--- Given instruction ---
Your task is to transcribe the records exactly, skipping every image.
## Begin Input for this task
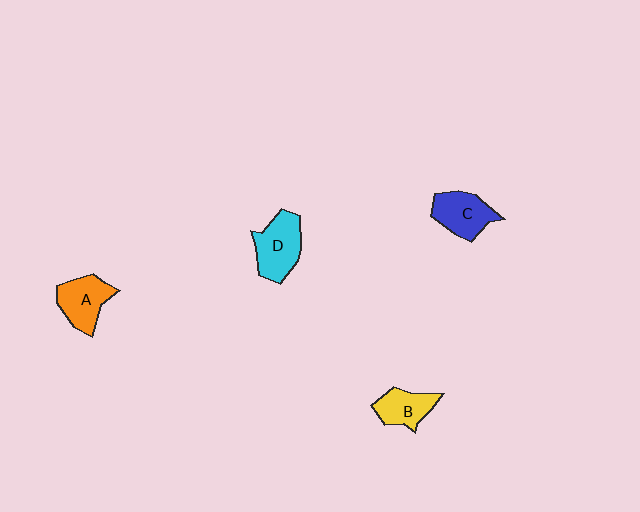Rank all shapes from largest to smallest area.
From largest to smallest: D (cyan), C (blue), A (orange), B (yellow).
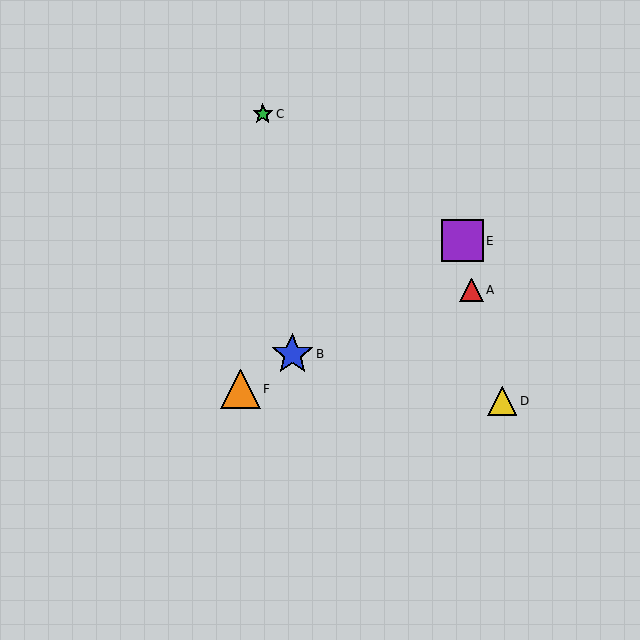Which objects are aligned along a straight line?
Objects B, E, F are aligned along a straight line.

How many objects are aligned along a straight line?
3 objects (B, E, F) are aligned along a straight line.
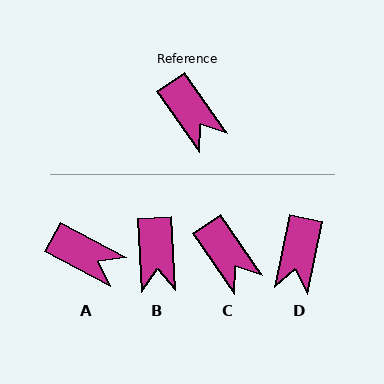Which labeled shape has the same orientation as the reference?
## End Input for this task
--- The reply ---
Rank all shapes from largest to smallest area.
From largest to smallest: D (cyan), C (blue), A (orange), B (yellow).
Which objects are aligned along a straight line?
Objects B, E, F are aligned along a straight line.

How many objects are aligned along a straight line?
3 objects (B, E, F) are aligned along a straight line.
Which labeled shape has the same orientation as the reference?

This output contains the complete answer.